Without the pictures, repeat the listing character for character.

--- START PROVIDED DATA ---

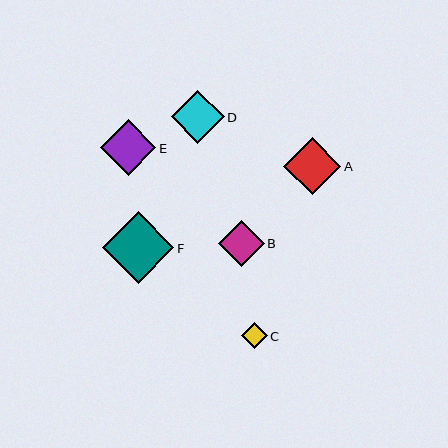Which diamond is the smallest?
Diamond C is the smallest with a size of approximately 26 pixels.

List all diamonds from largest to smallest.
From largest to smallest: F, A, E, D, B, C.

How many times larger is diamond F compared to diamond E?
Diamond F is approximately 1.3 times the size of diamond E.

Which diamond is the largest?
Diamond F is the largest with a size of approximately 72 pixels.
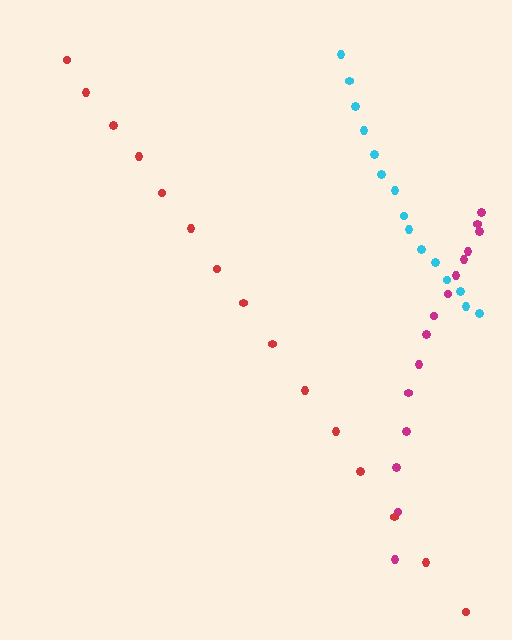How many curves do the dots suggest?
There are 3 distinct paths.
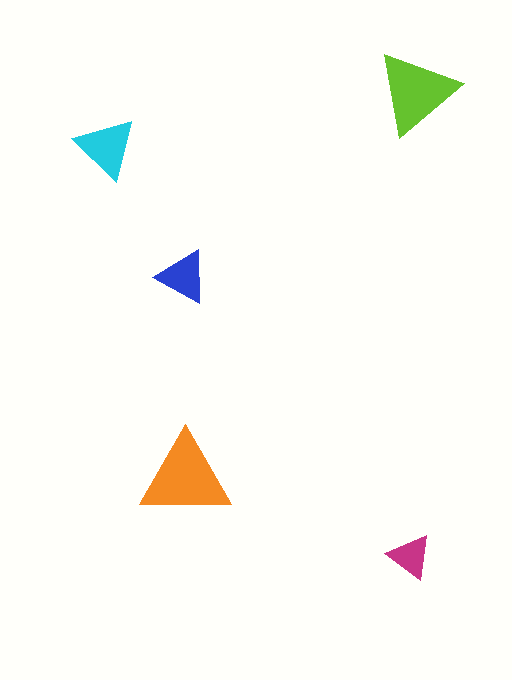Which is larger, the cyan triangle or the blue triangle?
The cyan one.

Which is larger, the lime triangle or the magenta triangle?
The lime one.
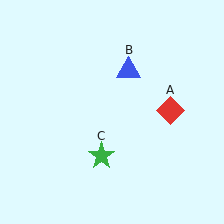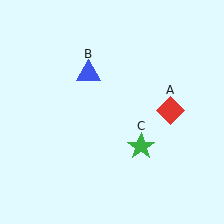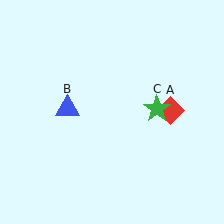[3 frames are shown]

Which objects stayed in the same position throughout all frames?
Red diamond (object A) remained stationary.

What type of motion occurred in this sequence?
The blue triangle (object B), green star (object C) rotated counterclockwise around the center of the scene.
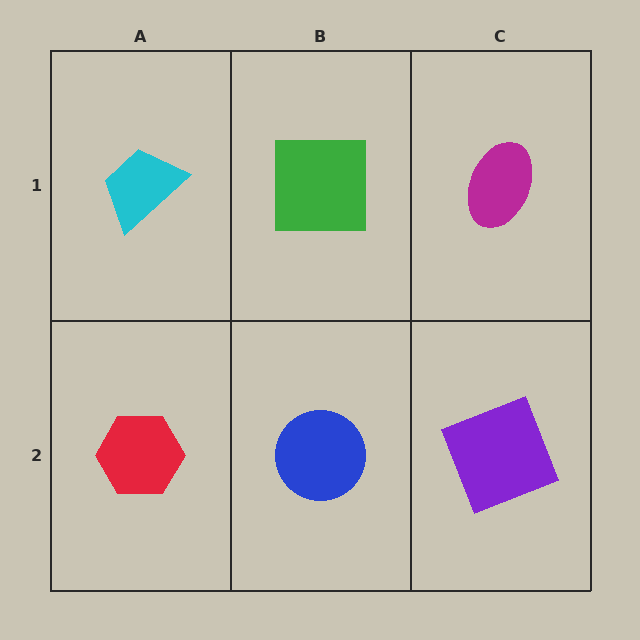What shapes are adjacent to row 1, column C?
A purple square (row 2, column C), a green square (row 1, column B).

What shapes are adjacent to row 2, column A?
A cyan trapezoid (row 1, column A), a blue circle (row 2, column B).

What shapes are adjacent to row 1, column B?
A blue circle (row 2, column B), a cyan trapezoid (row 1, column A), a magenta ellipse (row 1, column C).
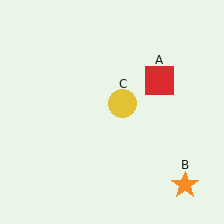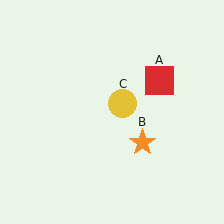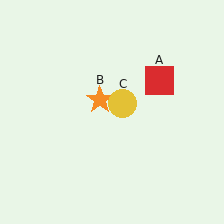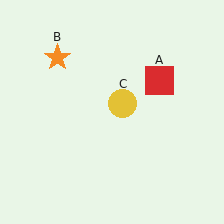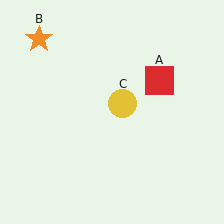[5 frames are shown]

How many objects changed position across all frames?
1 object changed position: orange star (object B).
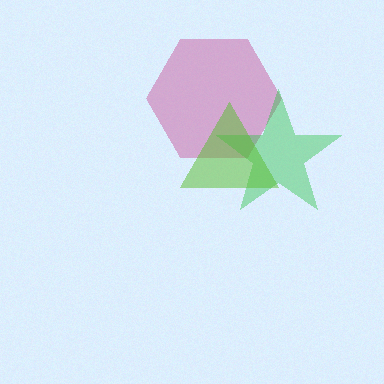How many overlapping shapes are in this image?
There are 3 overlapping shapes in the image.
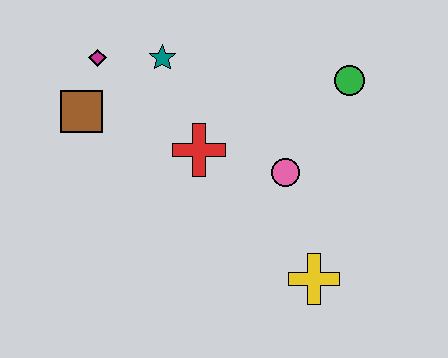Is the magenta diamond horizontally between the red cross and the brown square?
Yes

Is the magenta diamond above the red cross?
Yes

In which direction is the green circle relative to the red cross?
The green circle is to the right of the red cross.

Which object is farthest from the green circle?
The brown square is farthest from the green circle.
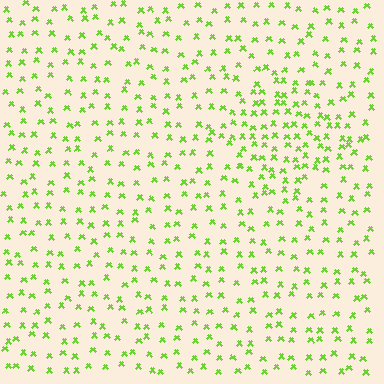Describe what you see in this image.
The image contains small lime elements arranged at two different densities. A diamond-shaped region is visible where the elements are more densely packed than the surrounding area.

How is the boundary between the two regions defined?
The boundary is defined by a change in element density (approximately 1.8x ratio). All elements are the same color, size, and shape.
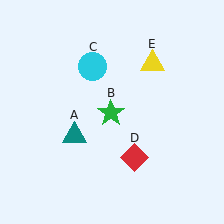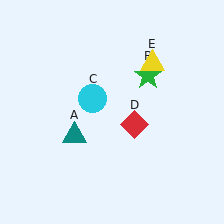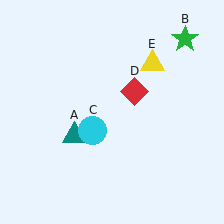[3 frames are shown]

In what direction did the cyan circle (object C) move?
The cyan circle (object C) moved down.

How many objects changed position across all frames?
3 objects changed position: green star (object B), cyan circle (object C), red diamond (object D).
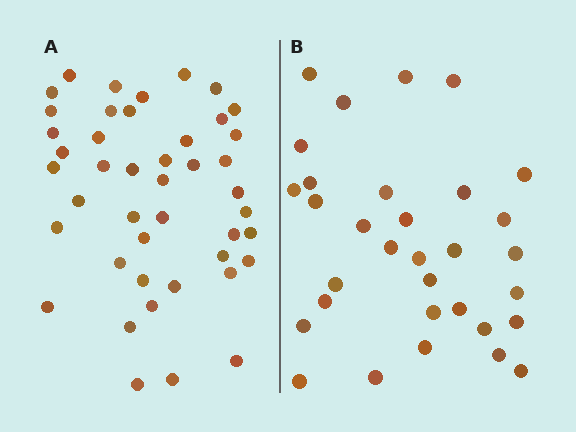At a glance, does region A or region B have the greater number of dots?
Region A (the left region) has more dots.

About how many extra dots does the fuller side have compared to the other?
Region A has roughly 12 or so more dots than region B.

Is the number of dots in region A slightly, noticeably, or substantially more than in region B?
Region A has noticeably more, but not dramatically so. The ratio is roughly 1.4 to 1.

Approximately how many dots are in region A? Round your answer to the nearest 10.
About 40 dots. (The exact count is 44, which rounds to 40.)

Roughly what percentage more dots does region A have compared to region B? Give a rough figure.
About 40% more.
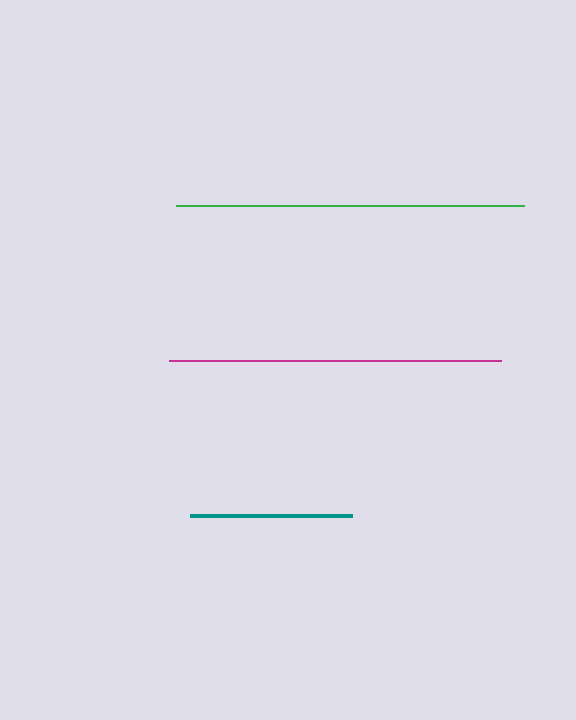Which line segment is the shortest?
The teal line is the shortest at approximately 163 pixels.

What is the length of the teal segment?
The teal segment is approximately 163 pixels long.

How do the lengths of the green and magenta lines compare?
The green and magenta lines are approximately the same length.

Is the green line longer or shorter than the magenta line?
The green and magenta lines are approximately the same length (about 349 and 332 pixels).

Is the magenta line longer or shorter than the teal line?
The magenta line is longer than the teal line.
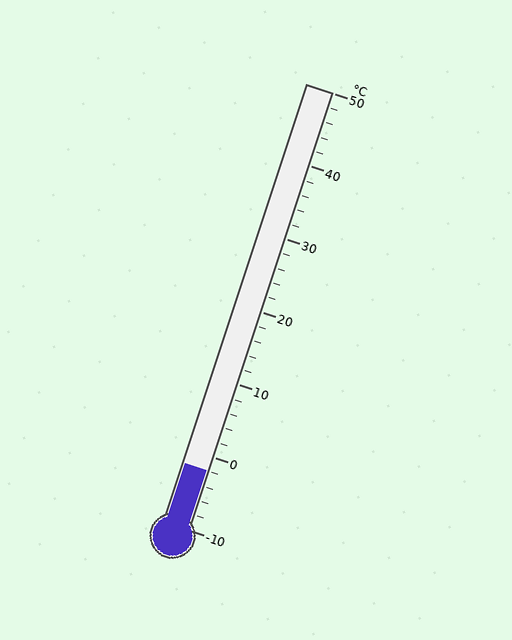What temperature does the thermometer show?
The thermometer shows approximately -2°C.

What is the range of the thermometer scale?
The thermometer scale ranges from -10°C to 50°C.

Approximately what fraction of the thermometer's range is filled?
The thermometer is filled to approximately 15% of its range.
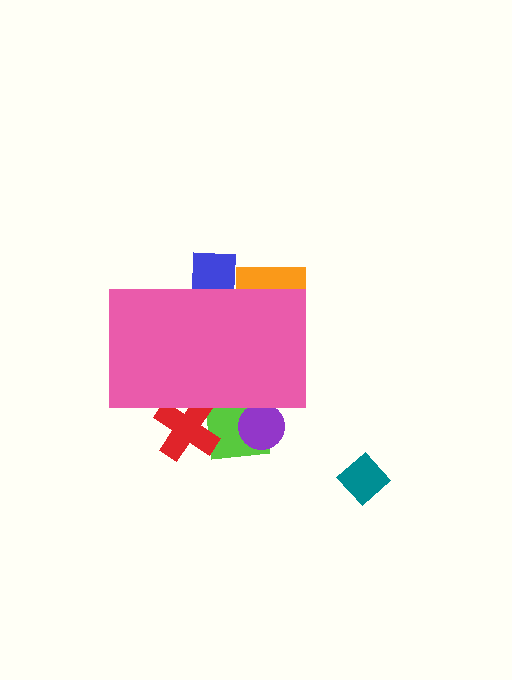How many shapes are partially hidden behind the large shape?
5 shapes are partially hidden.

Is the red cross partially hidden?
Yes, the red cross is partially hidden behind the pink rectangle.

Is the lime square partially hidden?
Yes, the lime square is partially hidden behind the pink rectangle.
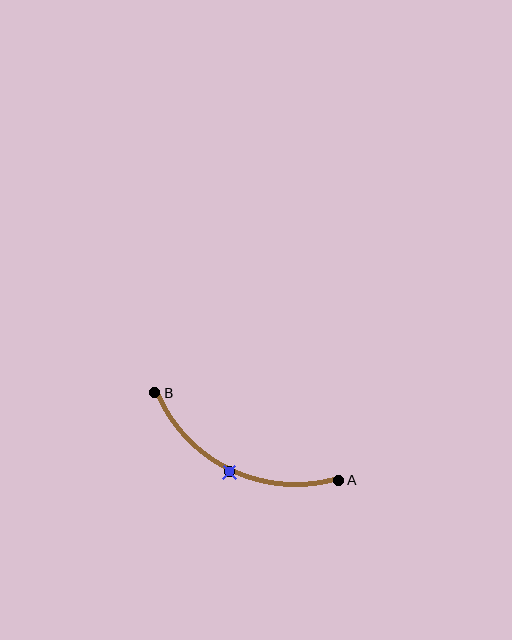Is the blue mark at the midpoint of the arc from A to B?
Yes. The blue mark lies on the arc at equal arc-length from both A and B — it is the arc midpoint.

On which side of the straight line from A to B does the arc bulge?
The arc bulges below the straight line connecting A and B.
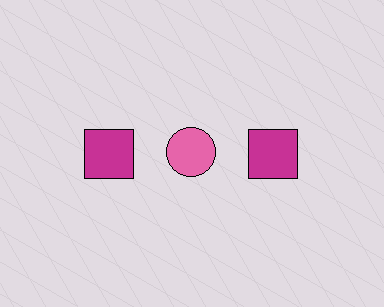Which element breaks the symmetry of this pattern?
The pink circle in the top row, center column breaks the symmetry. All other shapes are magenta squares.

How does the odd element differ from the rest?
It differs in both color (pink instead of magenta) and shape (circle instead of square).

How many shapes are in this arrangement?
There are 3 shapes arranged in a grid pattern.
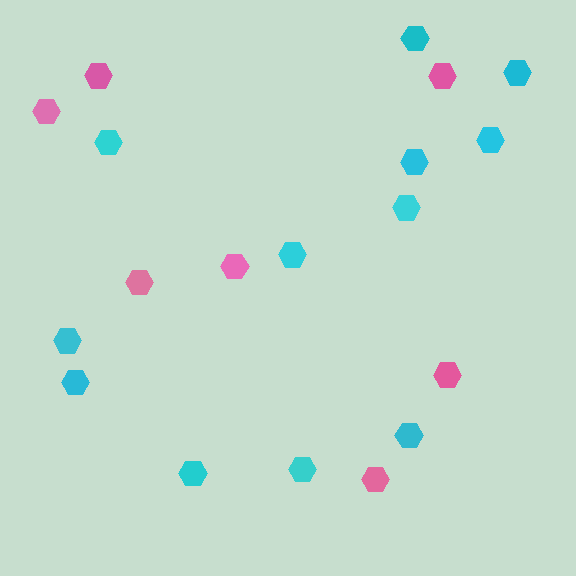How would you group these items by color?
There are 2 groups: one group of pink hexagons (7) and one group of cyan hexagons (12).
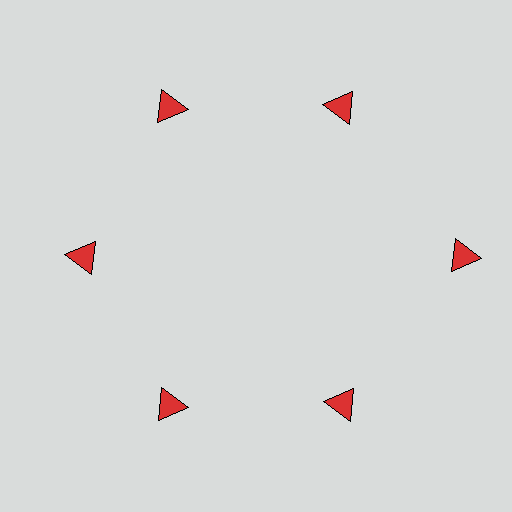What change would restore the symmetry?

--- END PROVIDED DATA ---

# ANSWER IN FULL
Which diamond is the smallest?
Diamond C is the smallest with a size of approximately 26 pixels.

List all diamonds from largest to smallest.
From largest to smallest: F, A, E, D, B, C.

How many times larger is diamond F compared to diamond E?
Diamond F is approximately 1.3 times the size of diamond E.

Which diamond is the largest?
Diamond F is the largest with a size of approximately 72 pixels.
How many curves do the dots suggest?
There are 3 distinct paths.
Which is larger, the cyan triangle or the blue triangle?
The cyan one.

Which is larger, the lime triangle or the magenta triangle?
The lime one.
[3 frames are shown]

Which objects stayed in the same position throughout all frames?
Red diamond (object A) remained stationary.

What type of motion occurred in this sequence?
The blue triangle (object B), green star (object C) rotated counterclockwise around the center of the scene.
What shapes are adjacent to row 1, column C?
A purple square (row 2, column C), a green square (row 1, column B).

What shapes are adjacent to row 2, column A?
A cyan trapezoid (row 1, column A), a blue circle (row 2, column B).

What shapes are adjacent to row 1, column B?
A blue circle (row 2, column B), a cyan trapezoid (row 1, column A), a magenta ellipse (row 1, column C).
[5 frames are shown]

How many objects changed position across all frames?
1 object changed position: orange star (object B).
How many overlapping shapes are in this image?
There are 3 overlapping shapes in the image.
Is the magenta diamond horizontally between the red cross and the brown square?
Yes

Is the magenta diamond above the red cross?
Yes

In which direction is the green circle relative to the red cross?
The green circle is to the right of the red cross.

Which object is farthest from the green circle?
The brown square is farthest from the green circle.
Describe what you see in this image.
The image contains small lime elements arranged at two different densities. A diamond-shaped region is visible where the elements are more densely packed than the surrounding area.

How is the boundary between the two regions defined?
The boundary is defined by a change in element density (approximately 1.8x ratio). All elements are the same color, size, and shape.
[3 frames are shown]

In what direction did the cyan circle (object C) move?
The cyan circle (object C) moved down.

How many objects changed position across all frames?
3 objects changed position: green star (object B), cyan circle (object C), red diamond (object D).
At a glance, does region A or region B have the greater number of dots?
Region A (the left region) has more dots.

About how many extra dots does the fuller side have compared to the other?
Region A has roughly 12 or so more dots than region B.

Is the number of dots in region A slightly, noticeably, or substantially more than in region B?
Region A has noticeably more, but not dramatically so. The ratio is roughly 1.4 to 1.

Approximately how many dots are in region A? Round your answer to the nearest 10.
About 40 dots. (The exact count is 44, which rounds to 40.)

Roughly what percentage more dots does region A have compared to region B? Give a rough figure.
About 40% more.
Which line segment is the shortest?
The teal line is the shortest at approximately 163 pixels.

What is the length of the teal segment?
The teal segment is approximately 163 pixels long.

How do the lengths of the green and magenta lines compare?
The green and magenta lines are approximately the same length.

Is the green line longer or shorter than the magenta line?
The green and magenta lines are approximately the same length (about 349 and 332 pixels).

Is the magenta line longer or shorter than the teal line?
The magenta line is longer than the teal line.
What temperature does the thermometer show?
The thermometer shows approximately -2°C.

What is the range of the thermometer scale?
The thermometer scale ranges from -10°C to 50°C.

Approximately what fraction of the thermometer's range is filled?
The thermometer is filled to approximately 15% of its range.
How many shapes are partially hidden behind the large shape?
5 shapes are partially hidden.

Is the red cross partially hidden?
Yes, the red cross is partially hidden behind the pink rectangle.

Is the lime square partially hidden?
Yes, the lime square is partially hidden behind the pink rectangle.
Is the blue mark at the midpoint of the arc from A to B?
Yes. The blue mark lies on the arc at equal arc-length from both A and B — it is the arc midpoint.

On which side of the straight line from A to B does the arc bulge?
The arc bulges below the straight line connecting A and B.
Which element breaks the symmetry of this pattern?
The pink circle in the top row, center column breaks the symmetry. All other shapes are magenta squares.

How does the odd element differ from the rest?
It differs in both color (pink instead of magenta) and shape (circle instead of square).

How many shapes are in this arrangement?
There are 3 shapes arranged in a grid pattern.
How would you group these items by color?
There are 2 groups: one group of pink hexagons (7) and one group of cyan hexagons (12).
What change would restore the symmetry?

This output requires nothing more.